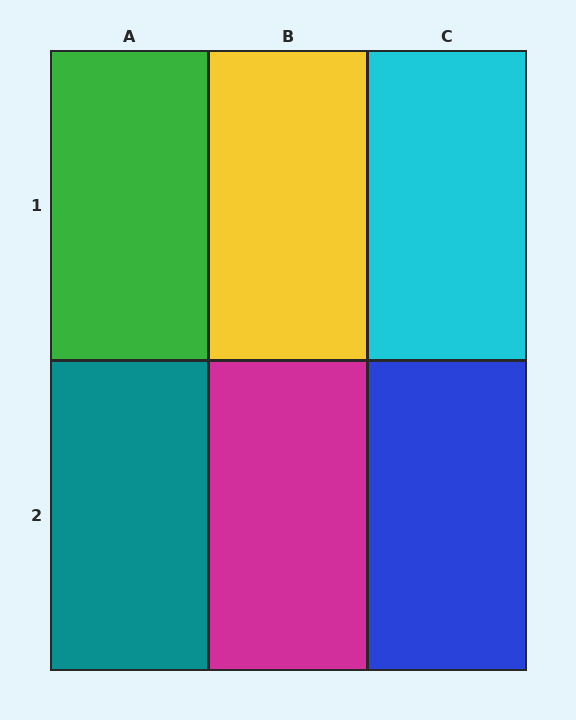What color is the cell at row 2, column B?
Magenta.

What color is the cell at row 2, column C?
Blue.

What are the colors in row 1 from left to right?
Green, yellow, cyan.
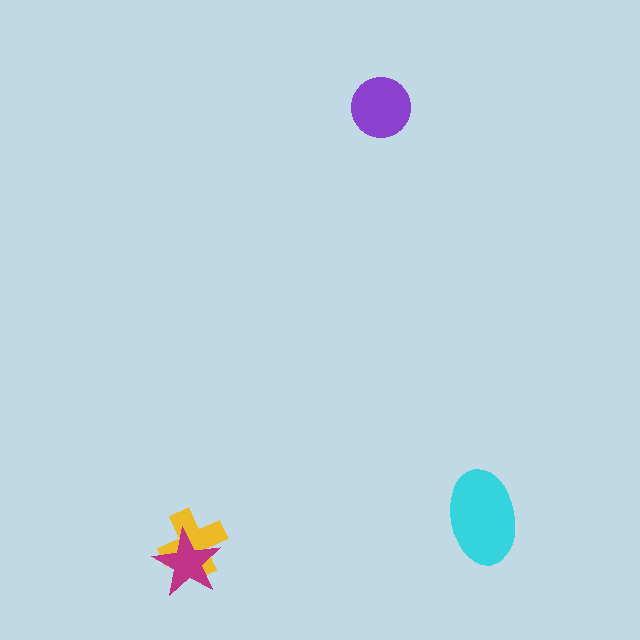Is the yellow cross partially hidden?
Yes, it is partially covered by another shape.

-----

* _Short exercise_
Reproduce the material above verbatim; omit every picture.

* _Exercise result_
What color is the cell at row 2, column B?
Magenta.

What color is the cell at row 2, column C?
Blue.

What are the colors in row 1 from left to right?
Green, yellow, cyan.
Is the yellow cross partially hidden?
Yes, it is partially covered by another shape.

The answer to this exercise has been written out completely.